● **Task prompt**
Retype the lines from the one containing "Which color takes up the most area?" through the last line of the entries below, exactly and in full, omitting every image.

● **Recorded information**
○ ○ ○

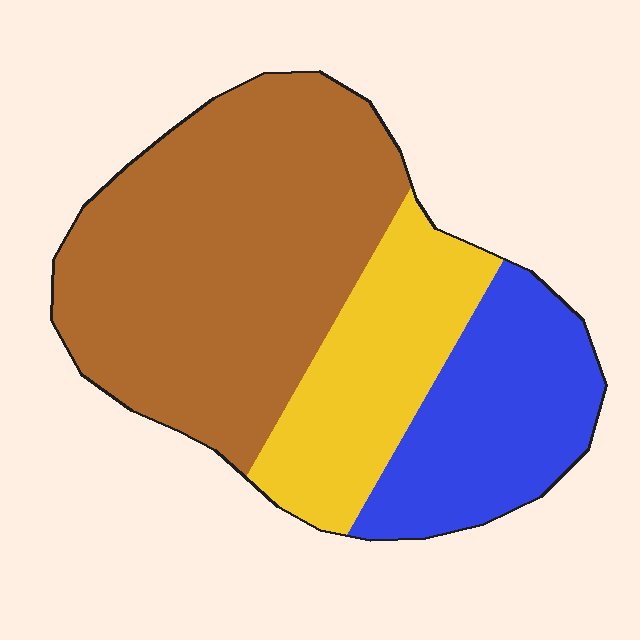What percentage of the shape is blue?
Blue covers around 25% of the shape.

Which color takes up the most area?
Brown, at roughly 55%.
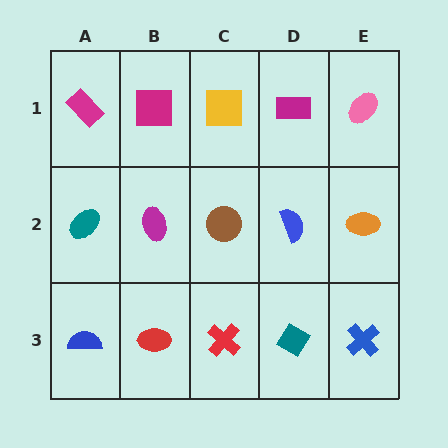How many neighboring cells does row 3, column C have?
3.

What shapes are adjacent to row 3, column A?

○ ○ ○

● **Answer for this exercise**
Which color takes up the most area?
Brown, at roughly 55%.
How many neighboring cells does row 3, column C have?
3.

What shapes are adjacent to row 3, column A?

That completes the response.